_TO BE DONE:_ Write the data out again exactly, dropping any images it holds.

Questions concerning simple figures
** BEGIN **

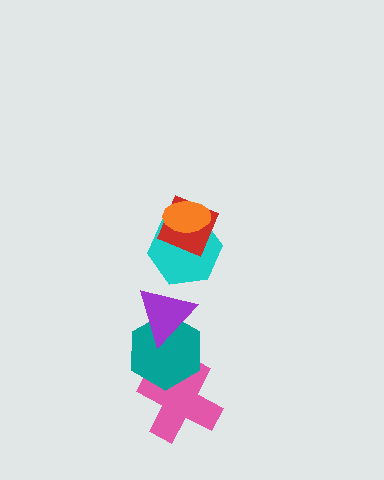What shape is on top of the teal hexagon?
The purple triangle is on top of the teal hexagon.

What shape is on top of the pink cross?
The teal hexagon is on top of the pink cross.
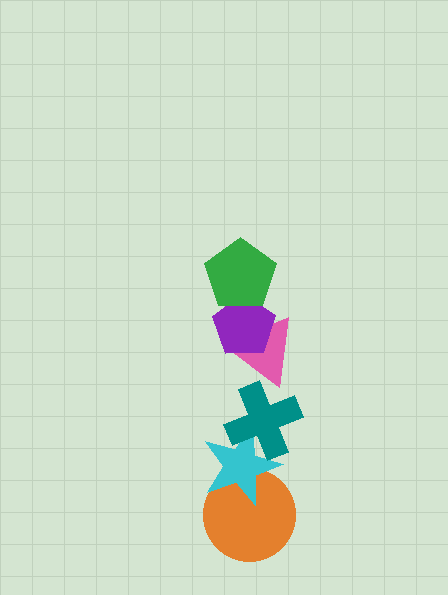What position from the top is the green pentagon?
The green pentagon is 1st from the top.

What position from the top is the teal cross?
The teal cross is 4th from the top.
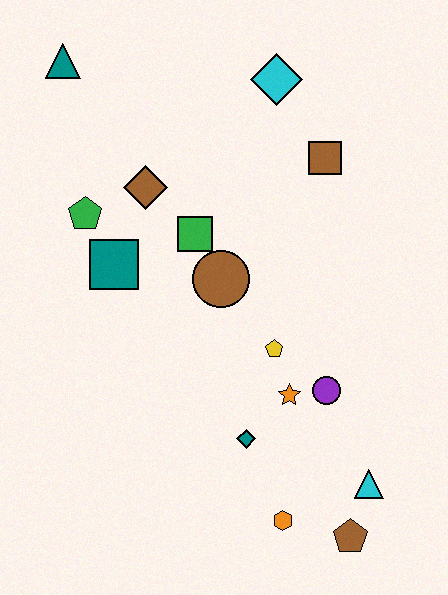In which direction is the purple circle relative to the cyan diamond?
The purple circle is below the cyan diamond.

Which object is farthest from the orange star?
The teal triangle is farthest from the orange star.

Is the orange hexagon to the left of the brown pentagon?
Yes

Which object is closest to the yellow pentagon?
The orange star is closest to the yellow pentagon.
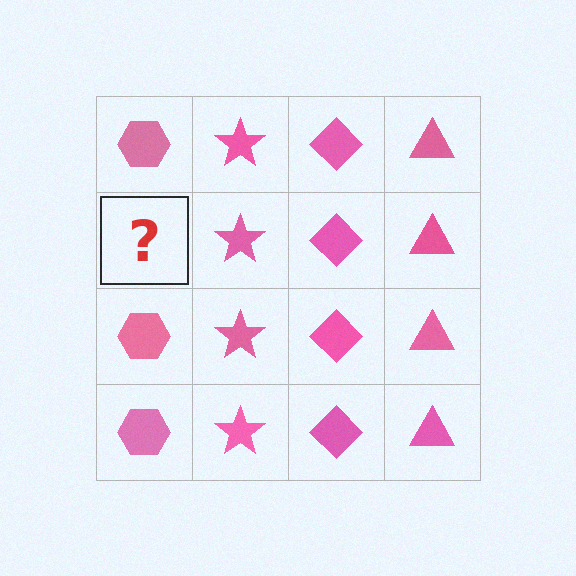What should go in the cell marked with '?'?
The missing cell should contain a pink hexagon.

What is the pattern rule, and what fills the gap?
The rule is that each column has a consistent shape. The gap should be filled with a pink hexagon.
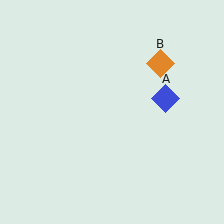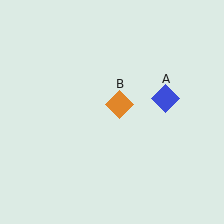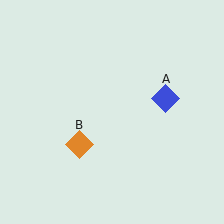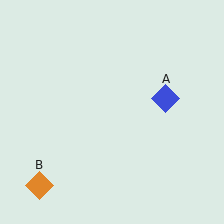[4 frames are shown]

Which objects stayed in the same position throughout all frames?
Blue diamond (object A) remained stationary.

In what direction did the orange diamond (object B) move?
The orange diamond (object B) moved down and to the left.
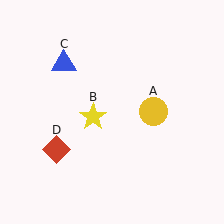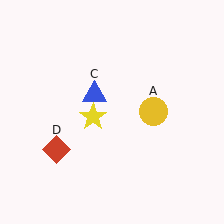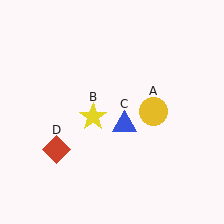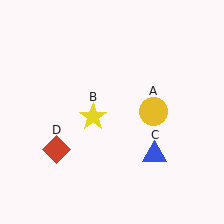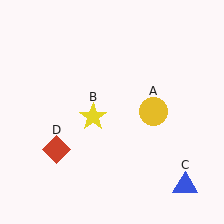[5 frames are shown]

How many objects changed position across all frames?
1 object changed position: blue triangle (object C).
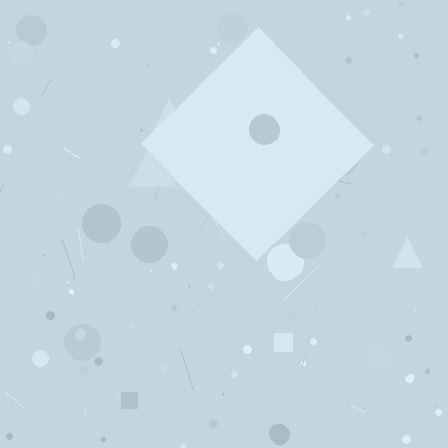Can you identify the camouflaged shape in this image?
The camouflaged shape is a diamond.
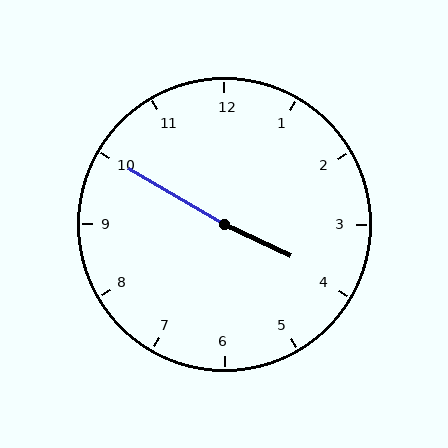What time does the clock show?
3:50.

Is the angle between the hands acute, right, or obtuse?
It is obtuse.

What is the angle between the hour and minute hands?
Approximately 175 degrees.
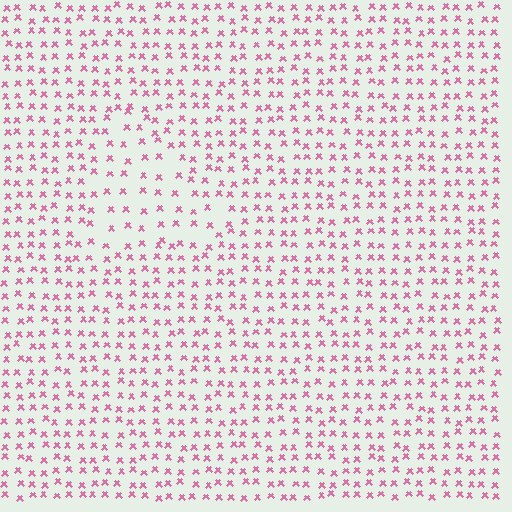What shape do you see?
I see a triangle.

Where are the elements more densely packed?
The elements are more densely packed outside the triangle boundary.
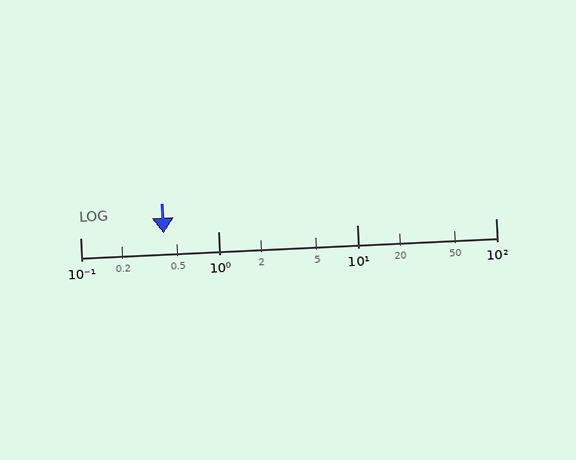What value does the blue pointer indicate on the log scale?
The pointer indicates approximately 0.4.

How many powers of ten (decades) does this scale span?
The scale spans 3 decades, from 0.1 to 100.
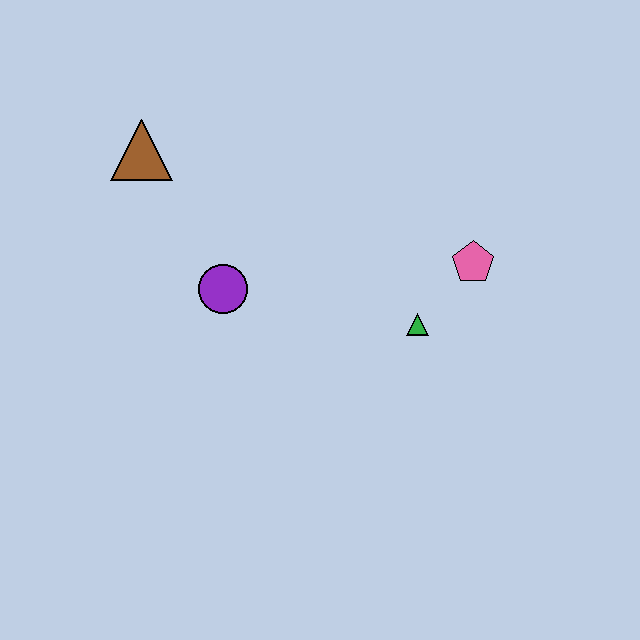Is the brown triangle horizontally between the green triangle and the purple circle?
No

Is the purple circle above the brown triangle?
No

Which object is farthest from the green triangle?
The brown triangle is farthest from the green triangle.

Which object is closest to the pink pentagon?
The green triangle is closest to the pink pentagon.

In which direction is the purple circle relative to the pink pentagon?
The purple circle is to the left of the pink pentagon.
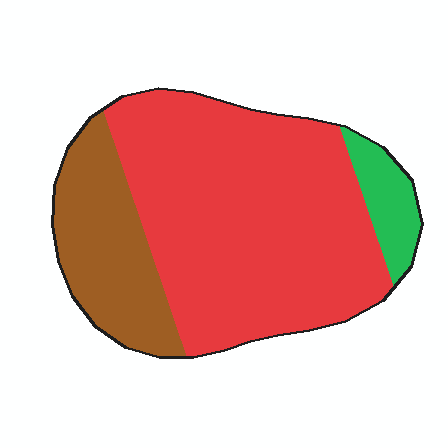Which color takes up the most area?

** END **

_WRITTEN RESPONSE:_
What shape is on top of the teal hexagon?
The purple triangle is on top of the teal hexagon.

What shape is on top of the pink cross?
The teal hexagon is on top of the pink cross.
What position from the top is the green pentagon?
The green pentagon is 1st from the top.

What position from the top is the teal cross?
The teal cross is 4th from the top.
In which direction is the purple circle relative to the cyan diamond?
The purple circle is below the cyan diamond.

Which object is farthest from the orange star?
The teal triangle is farthest from the orange star.

Is the orange hexagon to the left of the brown pentagon?
Yes

Which object is closest to the yellow pentagon?
The orange star is closest to the yellow pentagon.
What should go in the cell marked with '?'?
The missing cell should contain a pink hexagon.

What is the pattern rule, and what fills the gap?
The rule is that each column has a consistent shape. The gap should be filled with a pink hexagon.
[4 frames are shown]

Which objects stayed in the same position throughout all frames?
Blue diamond (object A) remained stationary.

In what direction did the orange diamond (object B) move?
The orange diamond (object B) moved down and to the left.
[5 frames are shown]

How many objects changed position across all frames?
1 object changed position: blue triangle (object C).
Can you identify the camouflaged shape in this image?
The camouflaged shape is a diamond.
What time does the clock show?
3:50.

Is the angle between the hands acute, right, or obtuse?
It is obtuse.

What is the angle between the hour and minute hands?
Approximately 175 degrees.
What shape do you see?
I see a triangle.

Where are the elements more densely packed?
The elements are more densely packed outside the triangle boundary.
What value does the blue pointer indicate on the log scale?
The pointer indicates approximately 0.4.

How many powers of ten (decades) does this scale span?
The scale spans 3 decades, from 0.1 to 100.
Is the brown triangle horizontally between the green triangle and the purple circle?
No

Is the purple circle above the brown triangle?
No

Which object is farthest from the green triangle?
The brown triangle is farthest from the green triangle.

Which object is closest to the pink pentagon?
The green triangle is closest to the pink pentagon.

In which direction is the purple circle relative to the pink pentagon?
The purple circle is to the left of the pink pentagon.
Which color takes up the most area?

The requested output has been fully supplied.